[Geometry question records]
+ + +

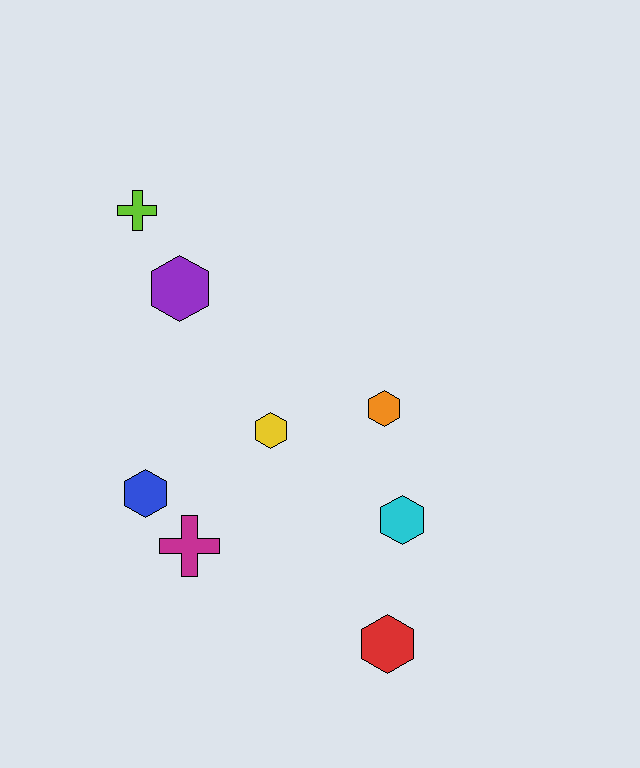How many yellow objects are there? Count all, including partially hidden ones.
There is 1 yellow object.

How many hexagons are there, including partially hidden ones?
There are 6 hexagons.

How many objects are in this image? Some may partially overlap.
There are 8 objects.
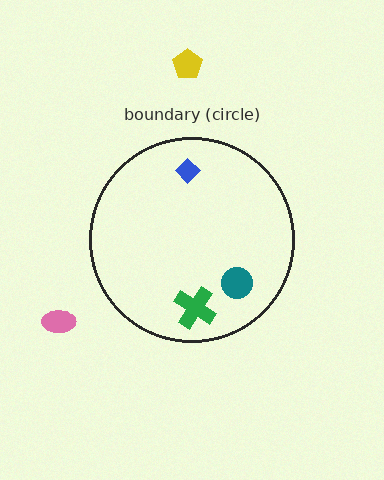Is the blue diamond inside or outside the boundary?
Inside.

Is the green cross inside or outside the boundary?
Inside.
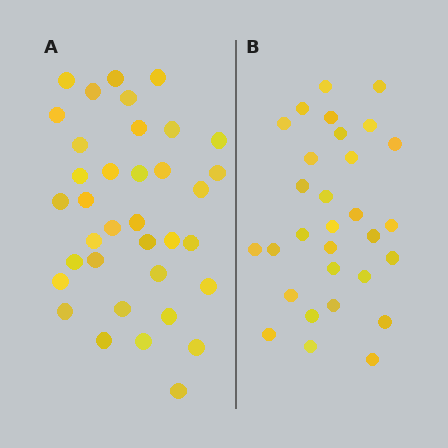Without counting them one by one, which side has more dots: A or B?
Region A (the left region) has more dots.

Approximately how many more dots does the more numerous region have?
Region A has about 6 more dots than region B.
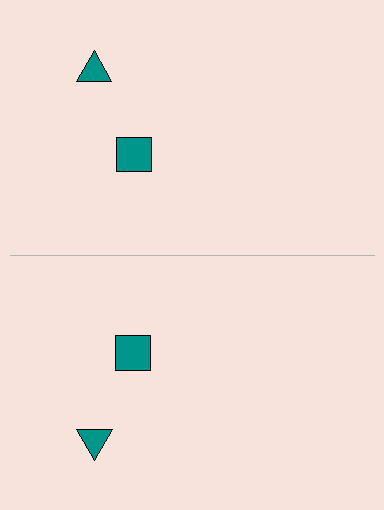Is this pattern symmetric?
Yes, this pattern has bilateral (reflection) symmetry.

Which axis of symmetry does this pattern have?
The pattern has a horizontal axis of symmetry running through the center of the image.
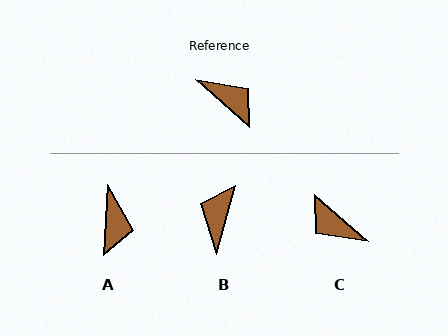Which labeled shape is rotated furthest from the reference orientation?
C, about 179 degrees away.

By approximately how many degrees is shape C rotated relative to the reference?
Approximately 179 degrees clockwise.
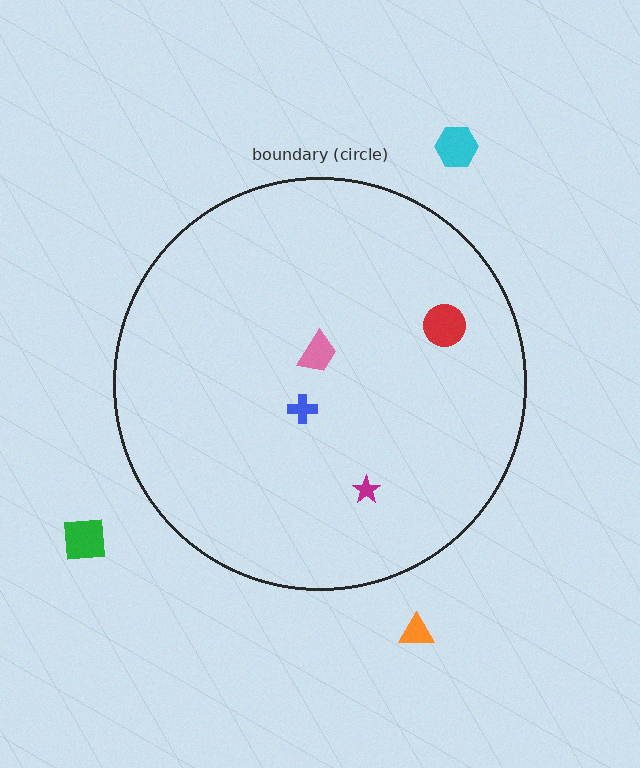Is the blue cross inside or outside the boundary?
Inside.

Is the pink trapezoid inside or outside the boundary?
Inside.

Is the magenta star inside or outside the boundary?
Inside.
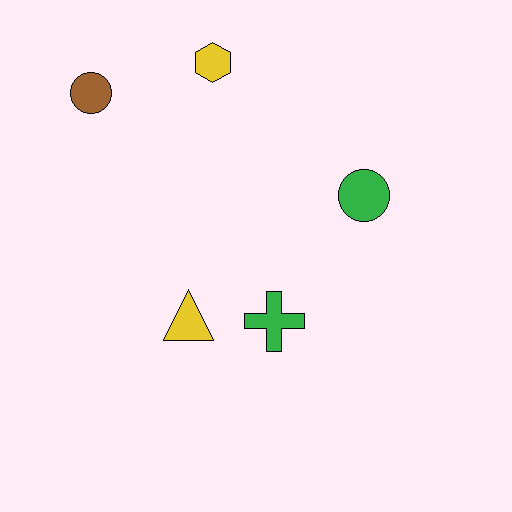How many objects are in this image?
There are 5 objects.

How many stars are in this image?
There are no stars.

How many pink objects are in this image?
There are no pink objects.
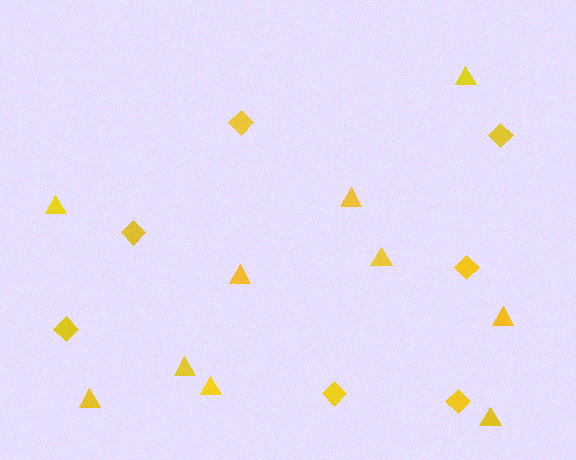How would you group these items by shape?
There are 2 groups: one group of diamonds (7) and one group of triangles (10).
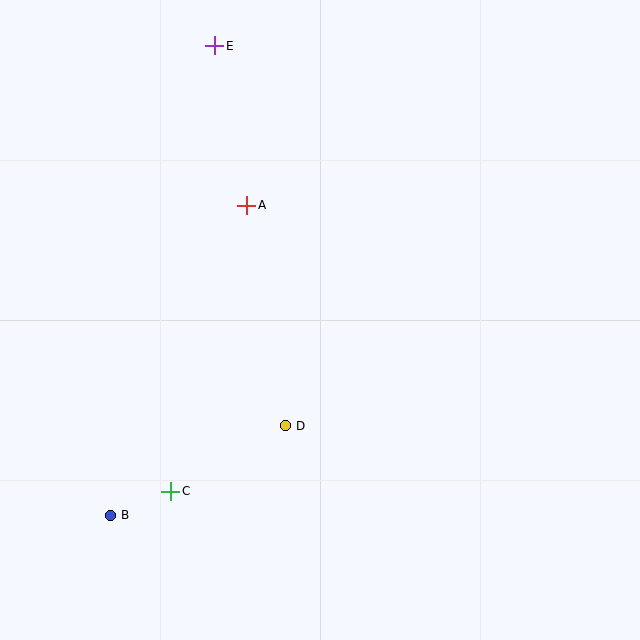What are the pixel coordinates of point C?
Point C is at (171, 491).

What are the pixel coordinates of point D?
Point D is at (285, 426).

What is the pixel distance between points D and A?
The distance between D and A is 224 pixels.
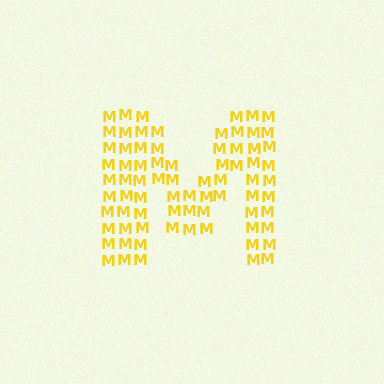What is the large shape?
The large shape is the letter M.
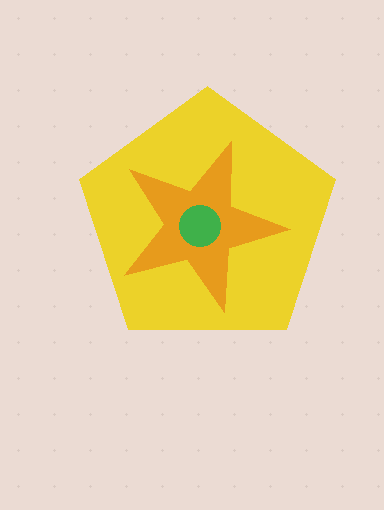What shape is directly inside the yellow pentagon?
The orange star.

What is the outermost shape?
The yellow pentagon.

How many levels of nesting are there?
3.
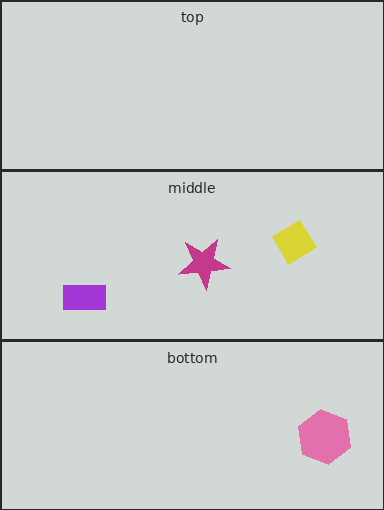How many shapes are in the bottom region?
1.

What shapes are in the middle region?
The magenta star, the purple rectangle, the yellow diamond.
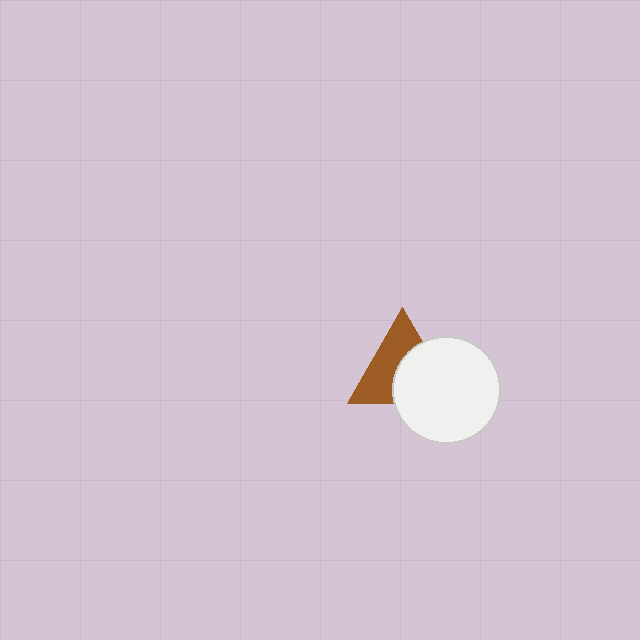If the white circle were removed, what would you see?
You would see the complete brown triangle.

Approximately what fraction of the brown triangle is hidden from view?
Roughly 48% of the brown triangle is hidden behind the white circle.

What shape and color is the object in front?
The object in front is a white circle.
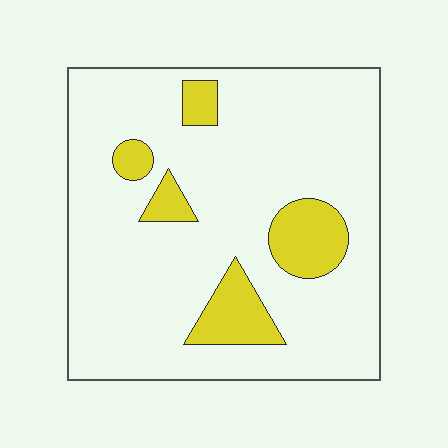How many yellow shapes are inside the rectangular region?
5.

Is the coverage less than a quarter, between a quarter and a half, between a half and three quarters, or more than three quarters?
Less than a quarter.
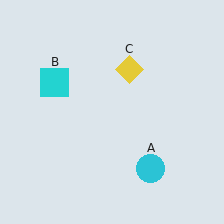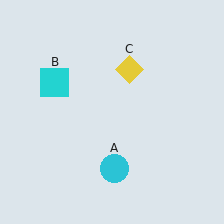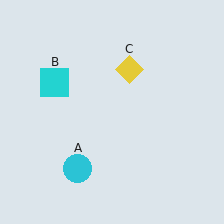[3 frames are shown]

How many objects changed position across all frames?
1 object changed position: cyan circle (object A).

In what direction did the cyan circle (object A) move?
The cyan circle (object A) moved left.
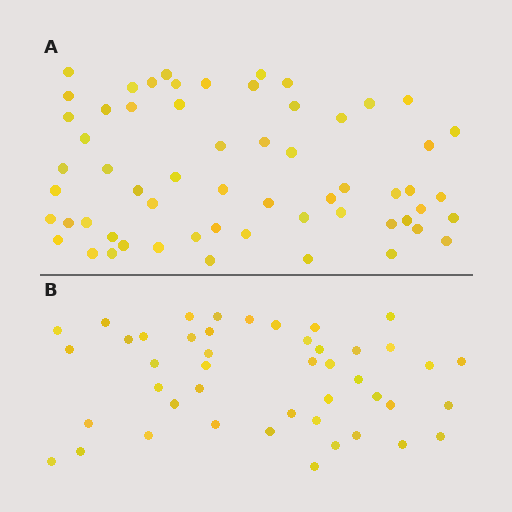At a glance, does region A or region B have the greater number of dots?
Region A (the top region) has more dots.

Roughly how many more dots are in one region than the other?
Region A has approximately 15 more dots than region B.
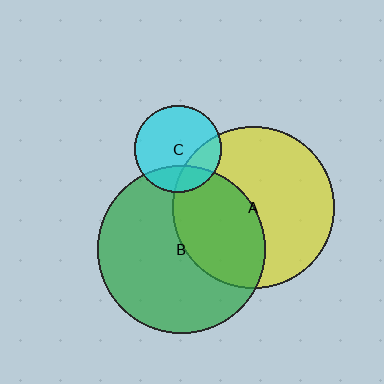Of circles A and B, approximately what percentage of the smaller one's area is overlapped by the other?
Approximately 40%.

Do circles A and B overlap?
Yes.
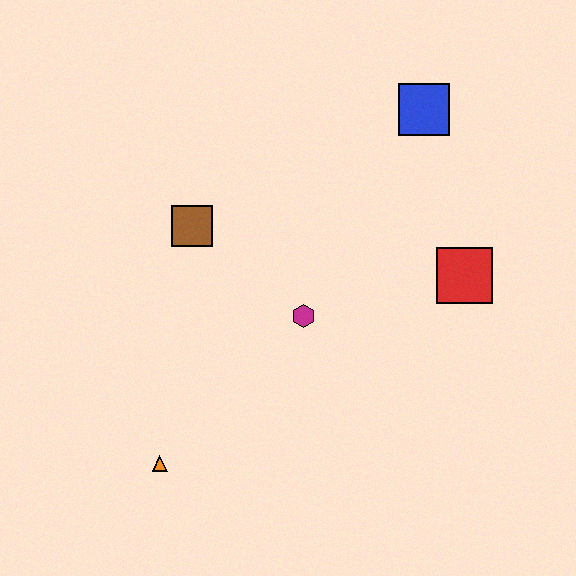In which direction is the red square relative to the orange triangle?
The red square is to the right of the orange triangle.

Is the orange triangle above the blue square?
No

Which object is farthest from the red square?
The orange triangle is farthest from the red square.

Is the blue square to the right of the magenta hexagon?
Yes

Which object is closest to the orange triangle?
The magenta hexagon is closest to the orange triangle.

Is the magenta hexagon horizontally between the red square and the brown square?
Yes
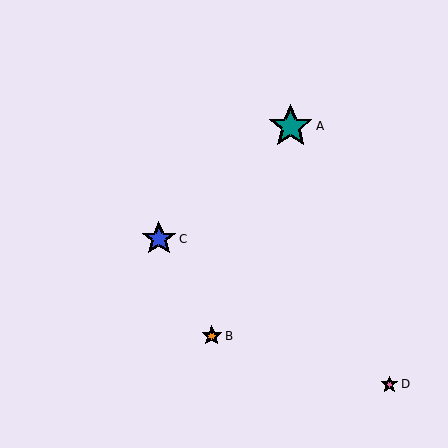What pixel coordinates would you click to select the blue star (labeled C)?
Click at (159, 239) to select the blue star C.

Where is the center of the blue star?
The center of the blue star is at (159, 239).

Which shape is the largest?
The teal star (labeled A) is the largest.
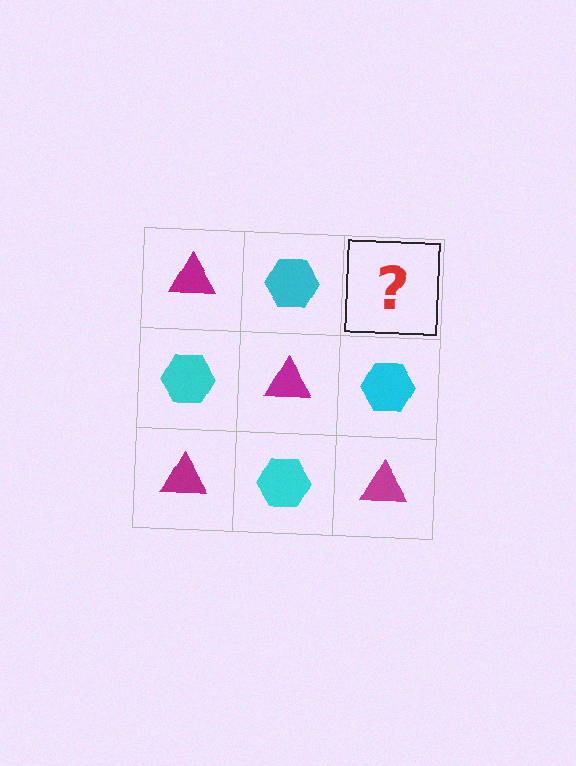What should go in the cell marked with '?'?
The missing cell should contain a magenta triangle.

+ + +

**What you will do**
All of the data above should be transcribed verbatim, with pictures omitted.

**Answer to this task**
How many yellow objects are there? Count all, including partially hidden ones.
There is 1 yellow object.

How many hexagons are there, including partially hidden ones?
There are 6 hexagons.

How many objects are in this image? Some may partially overlap.
There are 8 objects.
Is the blue diamond inside or outside the boundary?
Inside.

Is the green cross inside or outside the boundary?
Inside.
Without counting them one by one, which side has more dots: A or B?
Region A (the left region) has more dots.

Approximately how many more dots does the more numerous region have?
Region A has about 6 more dots than region B.
Is this pattern symmetric?
Yes, this pattern has bilateral (reflection) symmetry.

Which axis of symmetry does this pattern have?
The pattern has a horizontal axis of symmetry running through the center of the image.
Which labeled shape is rotated furthest from the reference orientation?
C, about 179 degrees away.

By approximately how many degrees is shape C rotated relative to the reference?
Approximately 179 degrees clockwise.
Is the blue cross inside or outside the boundary?
Inside.

Is the pink trapezoid inside or outside the boundary?
Inside.

Is the magenta star inside or outside the boundary?
Inside.
How many objects are in this image?
There are 5 objects.

How many stars are in this image?
There are no stars.

How many pink objects are in this image?
There are no pink objects.
How would you group these items by shape?
There are 2 groups: one group of diamonds (7) and one group of triangles (10).
What are the pixel coordinates of point C?
Point C is at (171, 491).

What are the pixel coordinates of point D?
Point D is at (285, 426).

What is the pixel distance between points D and A?
The distance between D and A is 224 pixels.
What is the large shape?
The large shape is the letter M.
What shape is directly inside the yellow pentagon?
The orange star.

What is the outermost shape?
The yellow pentagon.

How many levels of nesting are there?
3.
How many shapes are in the bottom region?
1.

What shapes are in the middle region?
The magenta star, the purple rectangle, the yellow diamond.
If the white circle were removed, what would you see?
You would see the complete brown triangle.

Approximately what fraction of the brown triangle is hidden from view?
Roughly 48% of the brown triangle is hidden behind the white circle.

What shape and color is the object in front?
The object in front is a white circle.
How many yellow shapes are inside the rectangular region?
5.

Is the coverage less than a quarter, between a quarter and a half, between a half and three quarters, or more than three quarters?
Less than a quarter.
[3 frames are shown]

How many objects changed position across all frames?
1 object changed position: cyan circle (object A).

In what direction did the cyan circle (object A) move?
The cyan circle (object A) moved left.
At a glance, does region A or region B have the greater number of dots?
Region A (the top region) has more dots.

Roughly how many more dots are in one region than the other?
Region A has approximately 15 more dots than region B.
Of circles A and B, approximately what percentage of the smaller one's area is overlapped by the other?
Approximately 40%.

Do circles A and B overlap?
Yes.
In which direction is the red square relative to the orange triangle?
The red square is to the right of the orange triangle.

Is the orange triangle above the blue square?
No

Which object is farthest from the red square?
The orange triangle is farthest from the red square.

Is the blue square to the right of the magenta hexagon?
Yes

Which object is closest to the orange triangle?
The magenta hexagon is closest to the orange triangle.

Is the magenta hexagon horizontally between the red square and the brown square?
Yes
What pixel coordinates would you click to select the blue star (labeled C)?
Click at (159, 239) to select the blue star C.

Where is the center of the blue star?
The center of the blue star is at (159, 239).

Which shape is the largest?
The teal star (labeled A) is the largest.
What should go in the cell marked with '?'?
The missing cell should contain a magenta triangle.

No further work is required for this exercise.